[What to work on] Omit the images, then output each of the records below exactly.

[Dataset records]
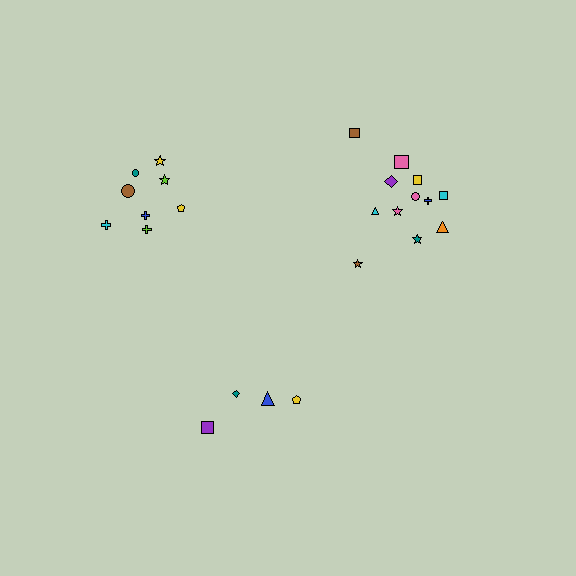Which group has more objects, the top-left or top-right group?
The top-right group.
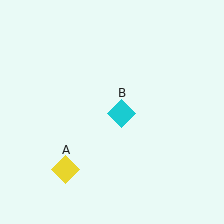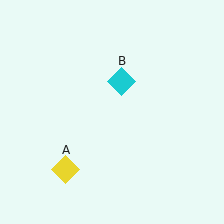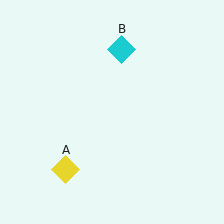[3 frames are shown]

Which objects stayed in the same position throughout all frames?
Yellow diamond (object A) remained stationary.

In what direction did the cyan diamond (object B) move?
The cyan diamond (object B) moved up.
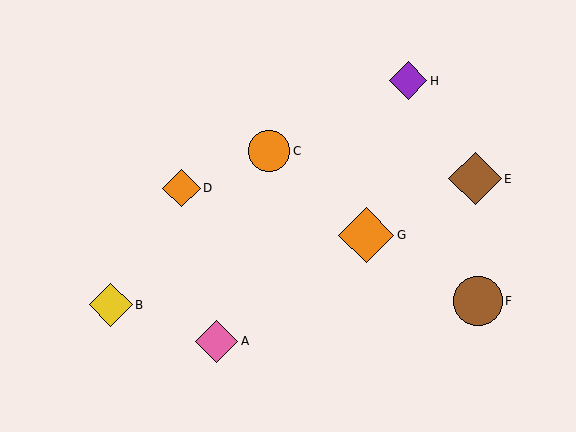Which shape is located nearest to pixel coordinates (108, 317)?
The yellow diamond (labeled B) at (111, 305) is nearest to that location.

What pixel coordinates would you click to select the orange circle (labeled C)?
Click at (269, 151) to select the orange circle C.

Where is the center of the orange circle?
The center of the orange circle is at (269, 151).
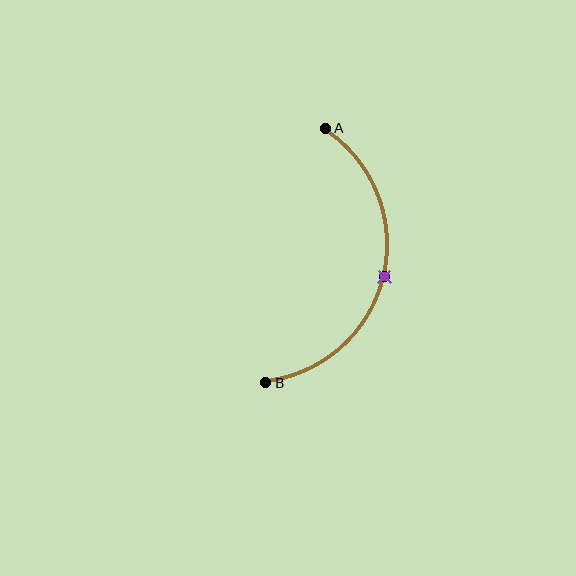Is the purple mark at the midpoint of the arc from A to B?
Yes. The purple mark lies on the arc at equal arc-length from both A and B — it is the arc midpoint.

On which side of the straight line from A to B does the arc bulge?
The arc bulges to the right of the straight line connecting A and B.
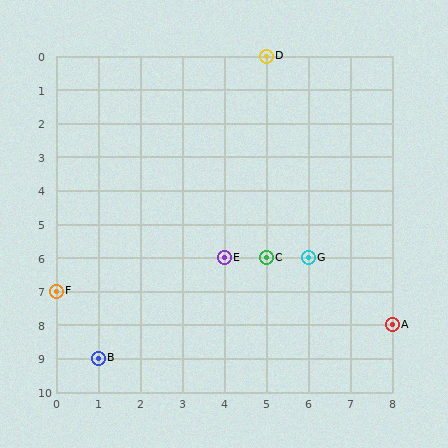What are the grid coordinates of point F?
Point F is at grid coordinates (0, 7).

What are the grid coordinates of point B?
Point B is at grid coordinates (1, 9).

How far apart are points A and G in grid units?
Points A and G are 2 columns and 2 rows apart (about 2.8 grid units diagonally).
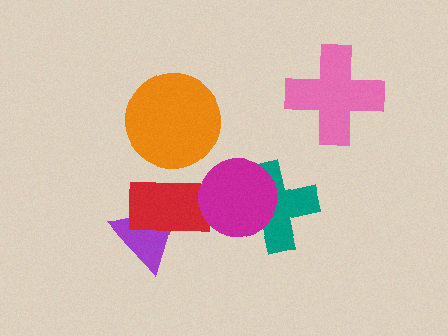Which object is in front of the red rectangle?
The magenta circle is in front of the red rectangle.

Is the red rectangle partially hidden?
Yes, it is partially covered by another shape.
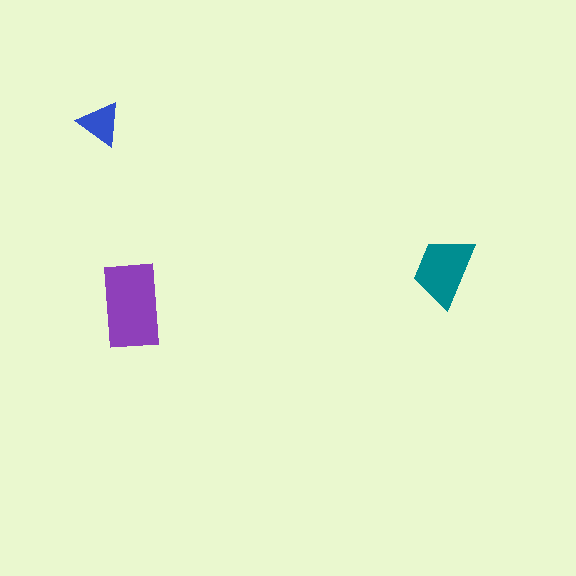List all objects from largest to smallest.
The purple rectangle, the teal trapezoid, the blue triangle.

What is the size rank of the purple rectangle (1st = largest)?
1st.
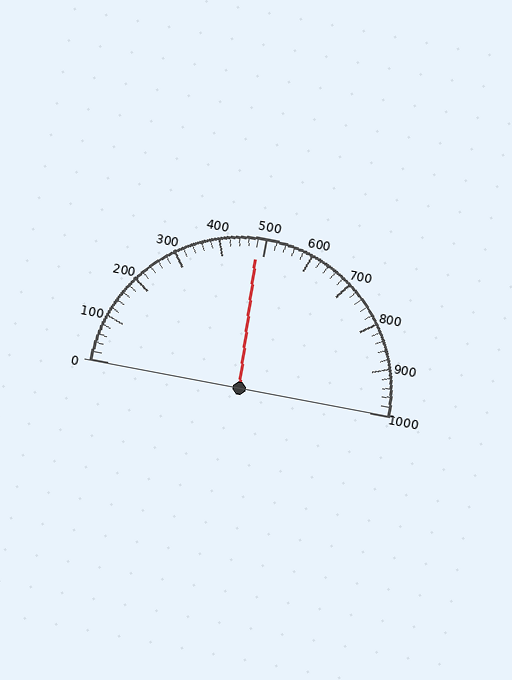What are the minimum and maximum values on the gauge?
The gauge ranges from 0 to 1000.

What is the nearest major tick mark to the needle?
The nearest major tick mark is 500.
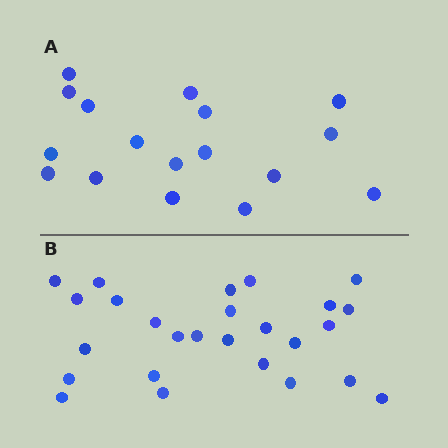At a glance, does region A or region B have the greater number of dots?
Region B (the bottom region) has more dots.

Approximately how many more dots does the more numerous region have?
Region B has roughly 8 or so more dots than region A.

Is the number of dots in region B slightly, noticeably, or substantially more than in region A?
Region B has substantially more. The ratio is roughly 1.5 to 1.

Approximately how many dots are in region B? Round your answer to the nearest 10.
About 30 dots. (The exact count is 26, which rounds to 30.)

[Answer]
Which group has more objects, the top-left or top-right group?
The top-right group.
[3 frames are shown]

Which objects stayed in the same position throughout all frames?
Yellow diamond (object A) remained stationary.

In what direction did the cyan diamond (object B) move?
The cyan diamond (object B) moved up.
Which shape is located nearest to pixel coordinates (108, 317)?
The yellow diamond (labeled B) at (111, 305) is nearest to that location.

What pixel coordinates would you click to select the orange circle (labeled C)?
Click at (269, 151) to select the orange circle C.

Where is the center of the orange circle?
The center of the orange circle is at (269, 151).
Is the purple mark at the midpoint of the arc from A to B?
Yes. The purple mark lies on the arc at equal arc-length from both A and B — it is the arc midpoint.

On which side of the straight line from A to B does the arc bulge?
The arc bulges to the right of the straight line connecting A and B.
What are the grid coordinates of point F?
Point F is at grid coordinates (0, 7).

What are the grid coordinates of point B?
Point B is at grid coordinates (1, 9).

How far apart are points A and G in grid units?
Points A and G are 2 columns and 2 rows apart (about 2.8 grid units diagonally).
Which object is in front of the red rectangle?
The magenta circle is in front of the red rectangle.

Is the red rectangle partially hidden?
Yes, it is partially covered by another shape.
List all objects from largest to smallest.
The purple rectangle, the teal trapezoid, the blue triangle.

What is the size rank of the purple rectangle (1st = largest)?
1st.
What are the minimum and maximum values on the gauge?
The gauge ranges from 0 to 1000.

What is the nearest major tick mark to the needle?
The nearest major tick mark is 500.
At a glance, does region A or region B have the greater number of dots?
Region B (the bottom region) has more dots.

Approximately how many more dots does the more numerous region have?
Region B has roughly 8 or so more dots than region A.

Is the number of dots in region B slightly, noticeably, or substantially more than in region A?
Region B has substantially more. The ratio is roughly 1.5 to 1.

Approximately how many dots are in region B? Round your answer to the nearest 10.
About 30 dots. (The exact count is 26, which rounds to 30.)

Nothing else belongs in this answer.